## begin EXERCISE DATA

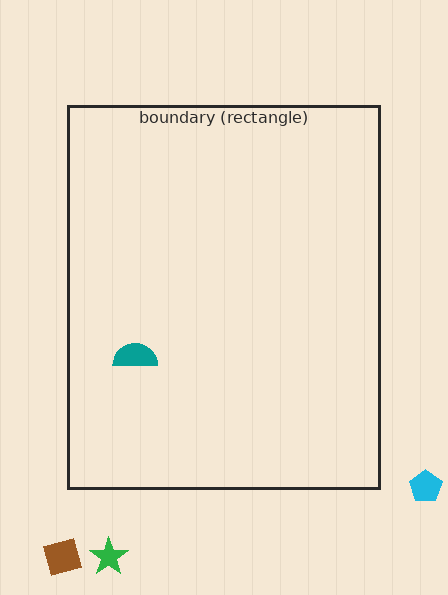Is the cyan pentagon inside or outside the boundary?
Outside.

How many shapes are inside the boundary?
1 inside, 3 outside.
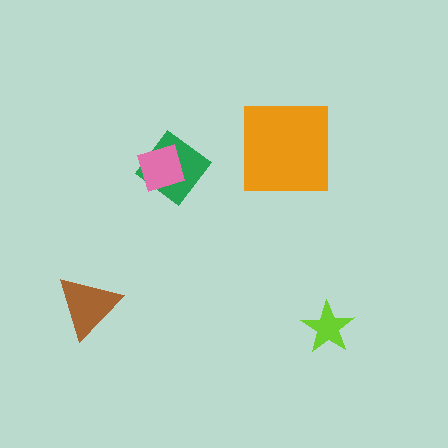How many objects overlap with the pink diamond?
1 object overlaps with the pink diamond.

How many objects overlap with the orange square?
0 objects overlap with the orange square.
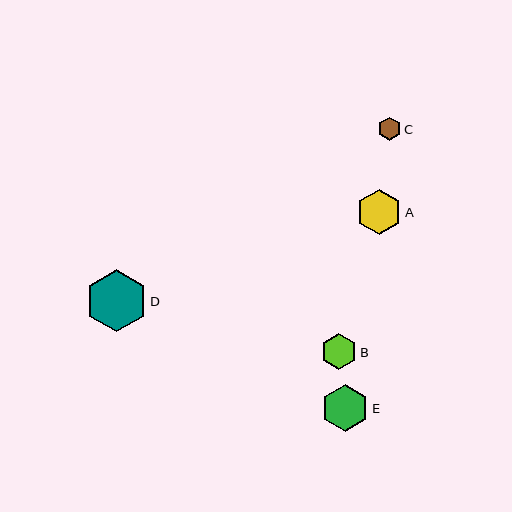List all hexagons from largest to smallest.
From largest to smallest: D, E, A, B, C.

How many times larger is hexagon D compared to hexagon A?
Hexagon D is approximately 1.4 times the size of hexagon A.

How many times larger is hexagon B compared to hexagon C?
Hexagon B is approximately 1.6 times the size of hexagon C.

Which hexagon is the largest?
Hexagon D is the largest with a size of approximately 62 pixels.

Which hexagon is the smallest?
Hexagon C is the smallest with a size of approximately 23 pixels.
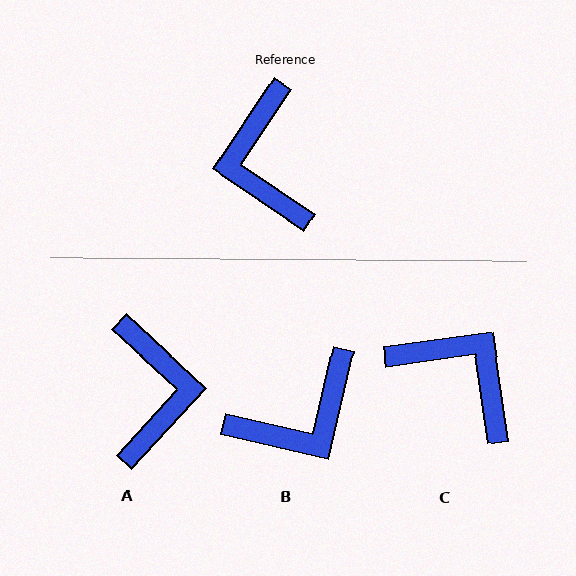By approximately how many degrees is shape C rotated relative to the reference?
Approximately 138 degrees clockwise.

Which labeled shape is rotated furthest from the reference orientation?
A, about 171 degrees away.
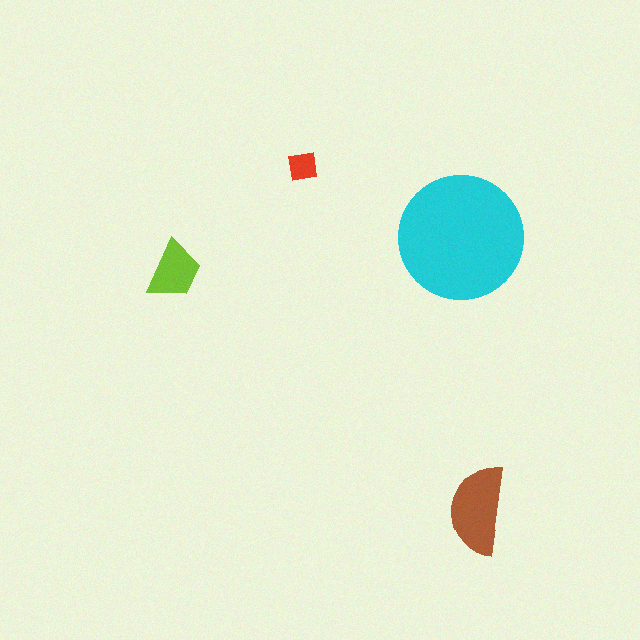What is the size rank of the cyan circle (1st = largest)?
1st.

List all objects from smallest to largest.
The red square, the lime trapezoid, the brown semicircle, the cyan circle.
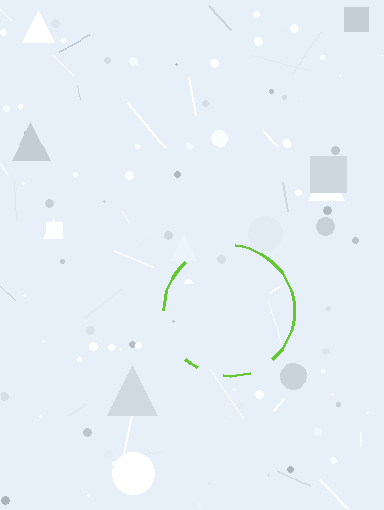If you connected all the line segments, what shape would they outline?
They would outline a circle.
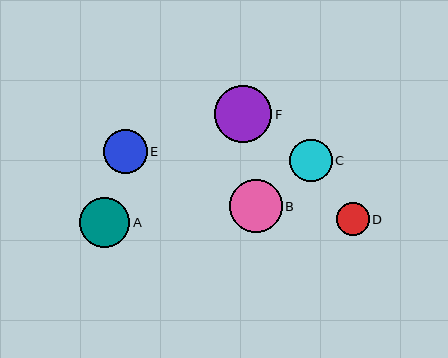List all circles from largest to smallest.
From largest to smallest: F, B, A, E, C, D.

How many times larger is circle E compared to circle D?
Circle E is approximately 1.3 times the size of circle D.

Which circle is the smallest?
Circle D is the smallest with a size of approximately 33 pixels.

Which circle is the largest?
Circle F is the largest with a size of approximately 57 pixels.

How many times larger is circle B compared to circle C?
Circle B is approximately 1.2 times the size of circle C.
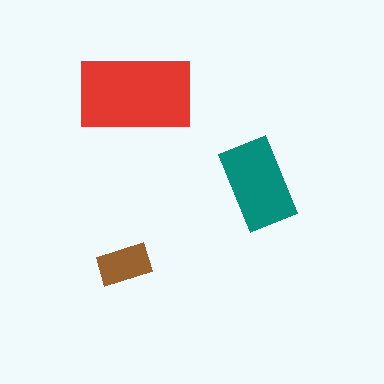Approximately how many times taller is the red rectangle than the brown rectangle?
About 1.5 times taller.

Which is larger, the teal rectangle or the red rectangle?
The red one.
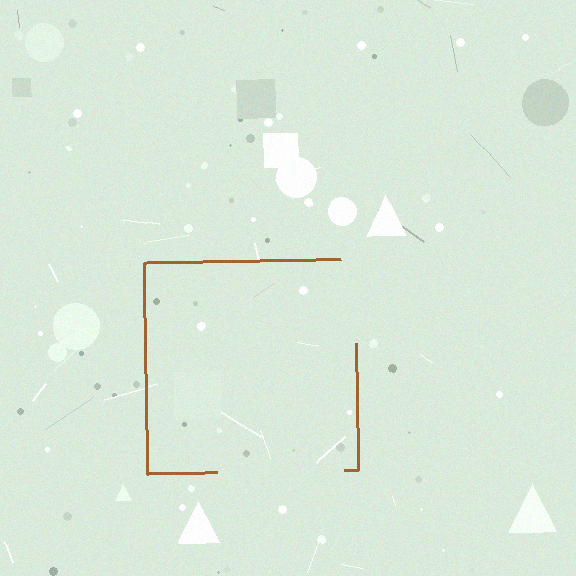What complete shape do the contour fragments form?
The contour fragments form a square.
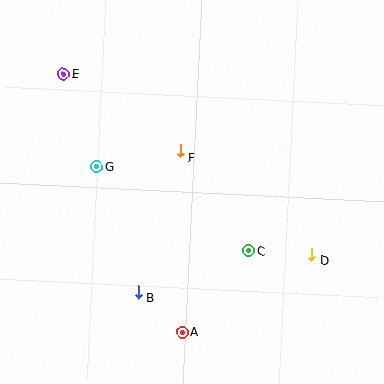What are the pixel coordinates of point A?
Point A is at (182, 332).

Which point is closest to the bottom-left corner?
Point B is closest to the bottom-left corner.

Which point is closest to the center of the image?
Point F at (180, 157) is closest to the center.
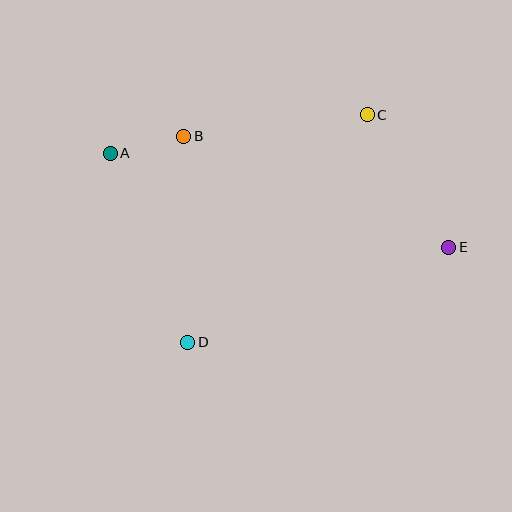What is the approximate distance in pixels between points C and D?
The distance between C and D is approximately 290 pixels.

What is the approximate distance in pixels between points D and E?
The distance between D and E is approximately 278 pixels.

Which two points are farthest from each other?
Points A and E are farthest from each other.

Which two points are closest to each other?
Points A and B are closest to each other.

## end EXERCISE DATA

== WHAT YOU NEED TO DO ==
Extract every line from the one containing "What is the approximate distance in pixels between points D" through the last line of the data, inclusive, exactly as written.

== SOLUTION ==
What is the approximate distance in pixels between points D and E?
The distance between D and E is approximately 278 pixels.

Which two points are farthest from each other?
Points A and E are farthest from each other.

Which two points are closest to each other?
Points A and B are closest to each other.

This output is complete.